BEGIN Dataset content

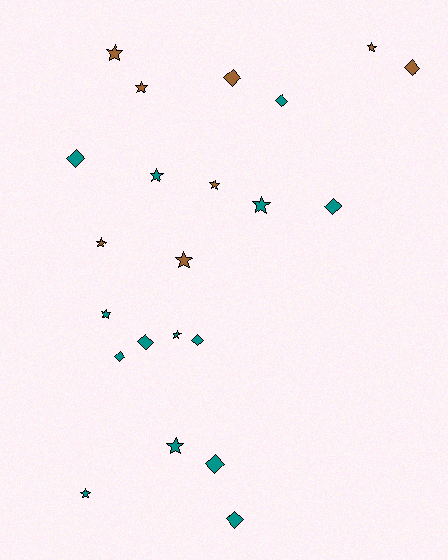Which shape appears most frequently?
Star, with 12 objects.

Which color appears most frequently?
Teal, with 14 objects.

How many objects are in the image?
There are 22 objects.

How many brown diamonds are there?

END Dataset content

> **To do**
Could you copy each line above exactly as written, minus any pictures?

> **Response box**
Which shape appears most frequently?
Star, with 12 objects.

Which color appears most frequently?
Teal, with 14 objects.

How many objects are in the image?
There are 22 objects.

How many brown diamonds are there?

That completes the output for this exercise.